## Exercise
Exclude pictures; retype the lines below from the line containing "List all circles from largest to smallest." through the end of the records, both ends kept.

[Stored items from a collection]
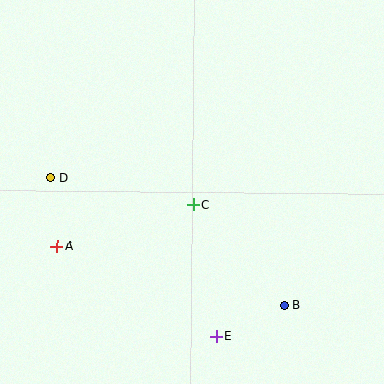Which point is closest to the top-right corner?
Point C is closest to the top-right corner.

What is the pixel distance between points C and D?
The distance between C and D is 145 pixels.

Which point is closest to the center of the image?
Point C at (193, 205) is closest to the center.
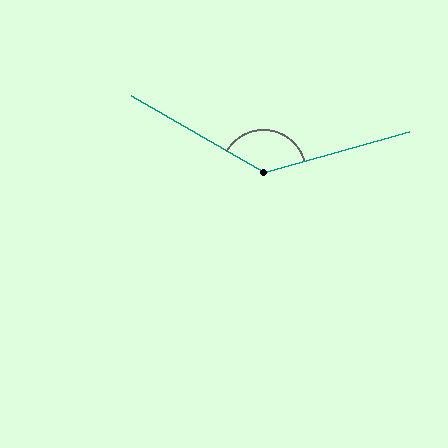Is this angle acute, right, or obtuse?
It is obtuse.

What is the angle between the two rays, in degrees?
Approximately 135 degrees.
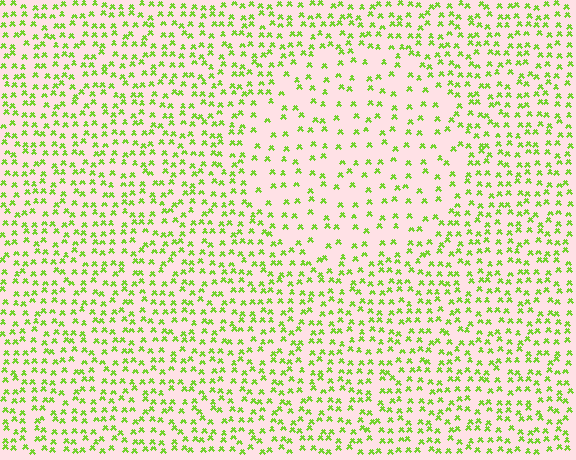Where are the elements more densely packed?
The elements are more densely packed outside the circle boundary.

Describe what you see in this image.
The image contains small lime elements arranged at two different densities. A circle-shaped region is visible where the elements are less densely packed than the surrounding area.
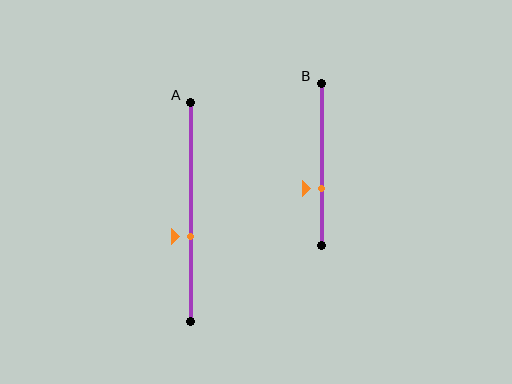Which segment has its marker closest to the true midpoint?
Segment A has its marker closest to the true midpoint.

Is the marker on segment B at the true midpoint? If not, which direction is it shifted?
No, the marker on segment B is shifted downward by about 15% of the segment length.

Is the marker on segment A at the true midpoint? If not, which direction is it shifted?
No, the marker on segment A is shifted downward by about 11% of the segment length.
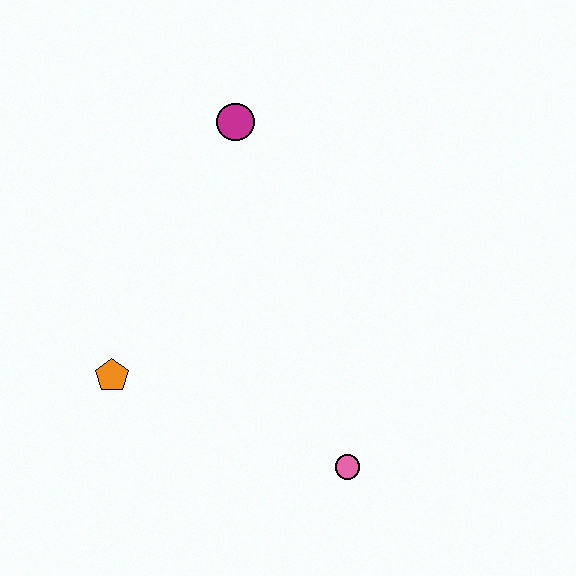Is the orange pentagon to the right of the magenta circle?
No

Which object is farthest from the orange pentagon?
The magenta circle is farthest from the orange pentagon.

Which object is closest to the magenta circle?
The orange pentagon is closest to the magenta circle.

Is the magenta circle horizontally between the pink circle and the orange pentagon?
Yes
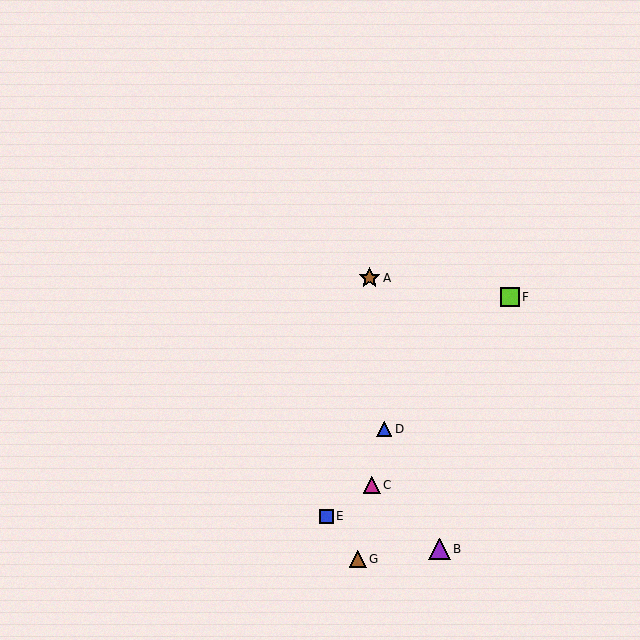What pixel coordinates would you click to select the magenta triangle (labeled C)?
Click at (372, 485) to select the magenta triangle C.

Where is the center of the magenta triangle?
The center of the magenta triangle is at (372, 485).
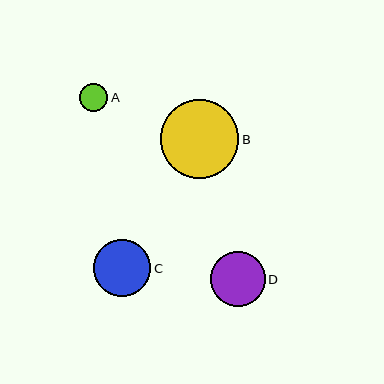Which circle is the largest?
Circle B is the largest with a size of approximately 78 pixels.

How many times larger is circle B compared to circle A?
Circle B is approximately 2.8 times the size of circle A.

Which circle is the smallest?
Circle A is the smallest with a size of approximately 28 pixels.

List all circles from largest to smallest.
From largest to smallest: B, C, D, A.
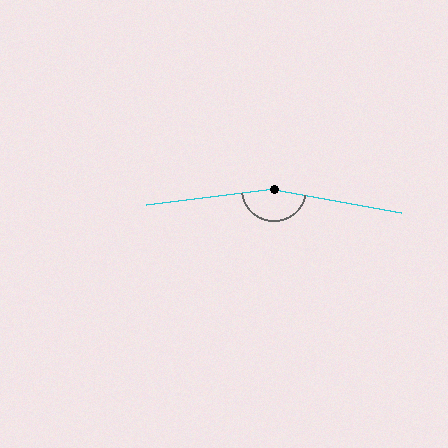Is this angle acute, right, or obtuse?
It is obtuse.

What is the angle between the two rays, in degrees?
Approximately 163 degrees.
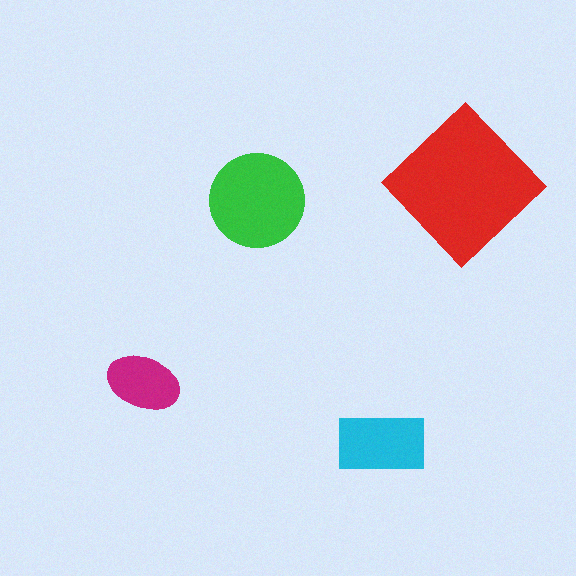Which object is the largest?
The red diamond.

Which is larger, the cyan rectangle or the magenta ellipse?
The cyan rectangle.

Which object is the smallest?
The magenta ellipse.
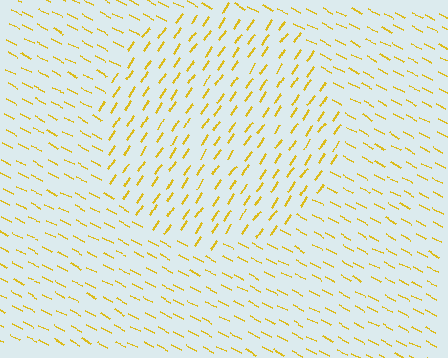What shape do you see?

## Task output
List all circles from largest to smallest.
From largest to smallest: B, C, D, A.
Is this angle acute, right, or obtuse?
It is obtuse.

What is the angle between the two rays, in degrees?
Approximately 163 degrees.
Which object is the largest?
The red diamond.

Which is larger, the cyan rectangle or the magenta ellipse?
The cyan rectangle.

Which object is the smallest?
The magenta ellipse.
What shape do you see?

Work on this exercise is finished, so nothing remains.